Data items
-- Begin --
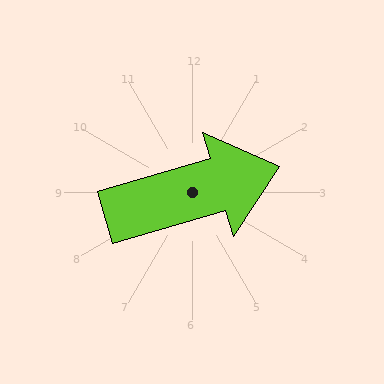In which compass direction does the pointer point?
East.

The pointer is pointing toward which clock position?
Roughly 2 o'clock.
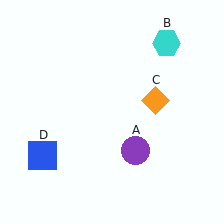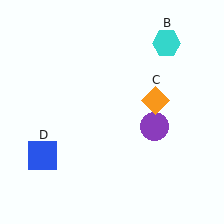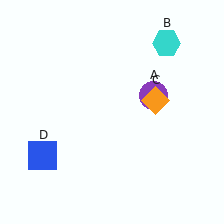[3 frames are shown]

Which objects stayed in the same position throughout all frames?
Cyan hexagon (object B) and orange diamond (object C) and blue square (object D) remained stationary.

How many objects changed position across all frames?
1 object changed position: purple circle (object A).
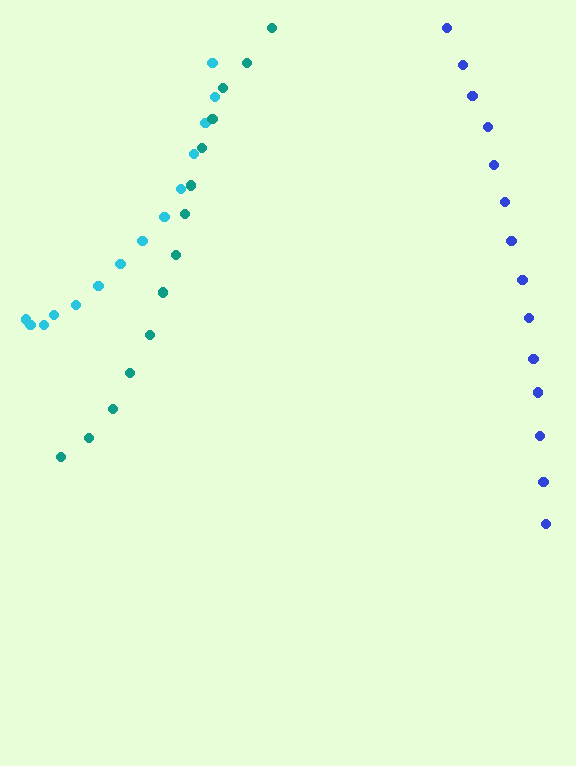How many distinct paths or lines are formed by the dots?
There are 3 distinct paths.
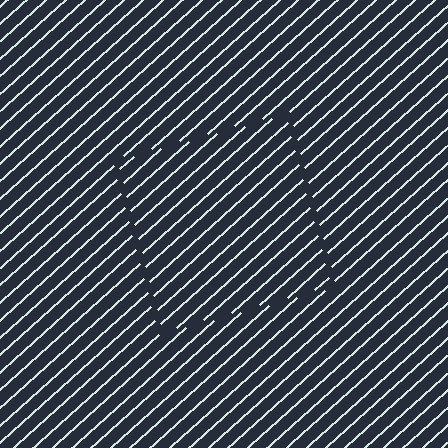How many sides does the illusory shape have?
4 sides — the line-ends trace a square.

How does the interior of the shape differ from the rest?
The interior of the shape contains the same grating, shifted by half a period — the contour is defined by the phase discontinuity where line-ends from the inner and outer gratings abut.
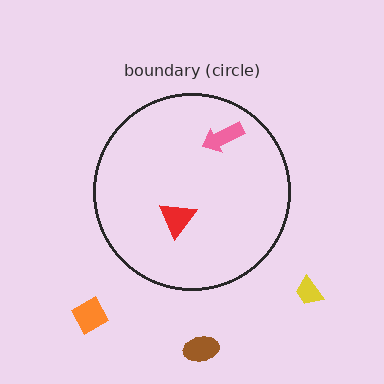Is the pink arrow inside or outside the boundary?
Inside.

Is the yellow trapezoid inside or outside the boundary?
Outside.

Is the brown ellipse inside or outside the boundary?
Outside.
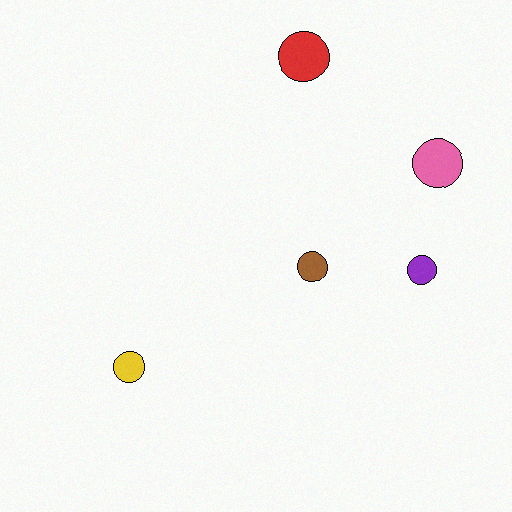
-- End --
Repeat only the lines from the line with "How many distinct" to the end of the entries, including both the first and the last line, and drop every picture.

How many distinct paths or lines are formed by the dots?
There are 3 distinct paths.
How many sides does the illusory shape have?
4 sides — the line-ends trace a square.

How does the interior of the shape differ from the rest?
The interior of the shape contains the same grating, shifted by half a period — the contour is defined by the phase discontinuity where line-ends from the inner and outer gratings abut.
Is the pink arrow inside or outside the boundary?
Inside.

Is the yellow trapezoid inside or outside the boundary?
Outside.

Is the brown ellipse inside or outside the boundary?
Outside.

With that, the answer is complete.